Locate and copy each line in the data that contains the word "shown".

[Lines of data]

########

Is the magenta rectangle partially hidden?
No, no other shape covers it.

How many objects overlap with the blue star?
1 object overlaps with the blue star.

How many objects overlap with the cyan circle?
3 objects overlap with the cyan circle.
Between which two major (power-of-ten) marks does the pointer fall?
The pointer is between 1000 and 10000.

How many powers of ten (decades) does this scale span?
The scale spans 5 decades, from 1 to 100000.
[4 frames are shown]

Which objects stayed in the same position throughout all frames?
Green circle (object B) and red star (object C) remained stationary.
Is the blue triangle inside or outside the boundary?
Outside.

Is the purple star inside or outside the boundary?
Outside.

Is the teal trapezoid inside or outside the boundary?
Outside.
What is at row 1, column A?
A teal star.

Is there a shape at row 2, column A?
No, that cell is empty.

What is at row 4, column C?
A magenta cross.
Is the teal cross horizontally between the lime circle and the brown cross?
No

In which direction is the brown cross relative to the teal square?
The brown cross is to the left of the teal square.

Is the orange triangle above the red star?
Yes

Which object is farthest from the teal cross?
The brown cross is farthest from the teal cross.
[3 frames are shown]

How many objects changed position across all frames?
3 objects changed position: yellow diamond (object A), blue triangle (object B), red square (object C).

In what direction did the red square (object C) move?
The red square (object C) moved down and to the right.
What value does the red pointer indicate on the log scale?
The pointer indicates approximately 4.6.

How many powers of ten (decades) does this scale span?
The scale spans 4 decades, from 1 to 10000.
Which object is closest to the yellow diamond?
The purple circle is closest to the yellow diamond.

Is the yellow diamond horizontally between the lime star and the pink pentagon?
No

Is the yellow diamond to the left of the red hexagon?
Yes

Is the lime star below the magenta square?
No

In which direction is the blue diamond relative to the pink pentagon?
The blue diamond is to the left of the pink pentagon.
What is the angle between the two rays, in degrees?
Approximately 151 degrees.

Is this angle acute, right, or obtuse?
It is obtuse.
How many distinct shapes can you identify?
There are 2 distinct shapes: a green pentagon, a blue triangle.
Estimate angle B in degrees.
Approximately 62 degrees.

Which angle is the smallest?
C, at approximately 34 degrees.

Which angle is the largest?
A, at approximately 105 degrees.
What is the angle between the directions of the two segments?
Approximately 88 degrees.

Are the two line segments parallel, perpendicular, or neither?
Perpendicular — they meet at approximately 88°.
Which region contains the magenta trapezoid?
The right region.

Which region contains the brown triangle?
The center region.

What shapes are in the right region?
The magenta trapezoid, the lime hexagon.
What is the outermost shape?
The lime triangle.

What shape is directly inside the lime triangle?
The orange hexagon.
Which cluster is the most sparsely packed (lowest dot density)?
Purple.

########

RESULT FOR THIS TASK:
[4 frames are shown]
[3 frames are shown]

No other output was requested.